* WRITTEN PROBLEM *
Print all records exactly, leaving nothing out.

* RECORDS SHOWN *
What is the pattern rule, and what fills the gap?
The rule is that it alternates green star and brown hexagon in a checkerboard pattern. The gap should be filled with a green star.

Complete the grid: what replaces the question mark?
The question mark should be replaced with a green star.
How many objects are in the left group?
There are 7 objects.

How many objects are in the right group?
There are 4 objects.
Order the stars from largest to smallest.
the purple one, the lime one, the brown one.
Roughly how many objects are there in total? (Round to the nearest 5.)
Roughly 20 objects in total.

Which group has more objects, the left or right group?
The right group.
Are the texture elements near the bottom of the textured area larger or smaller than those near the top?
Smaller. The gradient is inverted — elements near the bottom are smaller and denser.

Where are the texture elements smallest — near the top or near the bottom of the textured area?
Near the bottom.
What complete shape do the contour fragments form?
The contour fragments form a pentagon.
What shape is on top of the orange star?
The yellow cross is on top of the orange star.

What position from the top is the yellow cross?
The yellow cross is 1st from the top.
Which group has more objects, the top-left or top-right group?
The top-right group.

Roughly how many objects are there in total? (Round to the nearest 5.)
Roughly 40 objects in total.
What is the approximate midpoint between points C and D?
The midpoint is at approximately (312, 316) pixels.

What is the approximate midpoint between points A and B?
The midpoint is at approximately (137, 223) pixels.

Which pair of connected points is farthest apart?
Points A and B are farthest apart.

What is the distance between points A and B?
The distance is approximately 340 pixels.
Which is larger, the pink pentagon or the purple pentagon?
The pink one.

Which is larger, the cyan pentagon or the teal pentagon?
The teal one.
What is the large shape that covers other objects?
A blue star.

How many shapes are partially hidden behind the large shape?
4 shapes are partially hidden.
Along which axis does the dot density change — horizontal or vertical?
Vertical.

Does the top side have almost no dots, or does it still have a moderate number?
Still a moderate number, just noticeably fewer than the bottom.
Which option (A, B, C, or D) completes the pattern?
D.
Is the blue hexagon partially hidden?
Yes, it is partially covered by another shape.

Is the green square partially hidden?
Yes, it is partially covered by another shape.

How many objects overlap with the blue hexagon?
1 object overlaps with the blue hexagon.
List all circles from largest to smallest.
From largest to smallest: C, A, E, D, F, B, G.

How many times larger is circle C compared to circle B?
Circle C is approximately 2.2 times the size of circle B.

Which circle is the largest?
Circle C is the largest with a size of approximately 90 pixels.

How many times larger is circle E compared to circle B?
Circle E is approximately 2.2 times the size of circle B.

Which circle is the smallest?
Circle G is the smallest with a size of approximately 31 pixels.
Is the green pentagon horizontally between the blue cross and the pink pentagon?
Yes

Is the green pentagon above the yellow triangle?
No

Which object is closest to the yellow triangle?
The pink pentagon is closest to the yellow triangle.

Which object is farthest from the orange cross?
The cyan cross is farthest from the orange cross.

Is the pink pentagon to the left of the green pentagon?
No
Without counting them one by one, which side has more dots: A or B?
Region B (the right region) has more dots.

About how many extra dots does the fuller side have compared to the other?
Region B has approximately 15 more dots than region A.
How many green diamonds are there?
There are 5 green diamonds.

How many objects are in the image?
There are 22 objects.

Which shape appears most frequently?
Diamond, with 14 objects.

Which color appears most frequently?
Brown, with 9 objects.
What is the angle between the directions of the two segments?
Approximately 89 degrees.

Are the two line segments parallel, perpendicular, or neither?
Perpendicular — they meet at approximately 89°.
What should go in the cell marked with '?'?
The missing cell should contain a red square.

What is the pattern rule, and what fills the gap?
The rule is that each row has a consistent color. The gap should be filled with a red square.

* CORRECT ANSWER *
What is the pattern rule, and what fills the gap?
The rule is that it alternates green star and brown hexagon in a checkerboard pattern. The gap should be filled with a green star.

Complete the grid: what replaces the question mark?
The question mark should be replaced with a green star.
How many objects are in the left group?
There are 7 objects.

How many objects are in the right group?
There are 4 objects.
Order the stars from largest to smallest.
the purple one, the lime one, the brown one.
Roughly how many objects are there in total? (Round to the nearest 5.)
Roughly 20 objects in total.

Which group has more objects, the left or right group?
The right group.
Are the texture elements near the bottom of the textured area larger or smaller than those near the top?
Smaller. The gradient is inverted — elements near the bottom are smaller and denser.

Where are the texture elements smallest — near the top or near the bottom of the textured area?
Near the bottom.
What complete shape do the contour fragments form?
The contour fragments form a pentagon.
What shape is on top of the orange star?
The yellow cross is on top of the orange star.

What position from the top is the yellow cross?
The yellow cross is 1st from the top.
Which group has more objects, the top-left or top-right group?
The top-right group.

Roughly how many objects are there in total? (Round to the nearest 5.)
Roughly 40 objects in total.
What is the approximate midpoint between points C and D?
The midpoint is at approximately (312, 316) pixels.

What is the approximate midpoint between points A and B?
The midpoint is at approximately (137, 223) pixels.

Which pair of connected points is farthest apart?
Points A and B are farthest apart.

What is the distance between points A and B?
The distance is approximately 340 pixels.
Which is larger, the pink pentagon or the purple pentagon?
The pink one.

Which is larger, the cyan pentagon or the teal pentagon?
The teal one.
What is the large shape that covers other objects?
A blue star.

How many shapes are partially hidden behind the large shape?
4 shapes are partially hidden.
Along which axis does the dot density change — horizontal or vertical?
Vertical.

Does the top side have almost no dots, or does it still have a moderate number?
Still a moderate number, just noticeably fewer than the bottom.
Which option (A, B, C, or D) completes the pattern?
D.
Is the blue hexagon partially hidden?
Yes, it is partially covered by another shape.

Is the green square partially hidden?
Yes, it is partially covered by another shape.

How many objects overlap with the blue hexagon?
1 object overlaps with the blue hexagon.
List all circles from largest to smallest.
From largest to smallest: C, A, E, D, F, B, G.

How many times larger is circle C compared to circle B?
Circle C is approximately 2.2 times the size of circle B.

Which circle is the largest?
Circle C is the largest with a size of approximately 90 pixels.

How many times larger is circle E compared to circle B?
Circle E is approximately 2.2 times the size of circle B.

Which circle is the smallest?
Circle G is the smallest with a size of approximately 31 pixels.
Is the green pentagon horizontally between the blue cross and the pink pentagon?
Yes

Is the green pentagon above the yellow triangle?
No

Which object is closest to the yellow triangle?
The pink pentagon is closest to the yellow triangle.

Which object is farthest from the orange cross?
The cyan cross is farthest from the orange cross.

Is the pink pentagon to the left of the green pentagon?
No
Without counting them one by one, which side has more dots: A or B?
Region B (the right region) has more dots.

About how many extra dots does the fuller side have compared to the other?
Region B has approximately 15 more dots than region A.
How many green diamonds are there?
There are 5 green diamonds.

How many objects are in the image?
There are 22 objects.

Which shape appears most frequently?
Diamond, with 14 objects.

Which color appears most frequently?
Brown, with 9 objects.
What is the angle between the directions of the two segments?
Approximately 89 degrees.

Are the two line segments parallel, perpendicular, or neither?
Perpendicular — they meet at approximately 89°.
What should go in the cell marked with '?'?
The missing cell should contain a red square.

What is the pattern rule, and what fills the gap?
The rule is that each row has a consistent color. The gap should be filled with a red square.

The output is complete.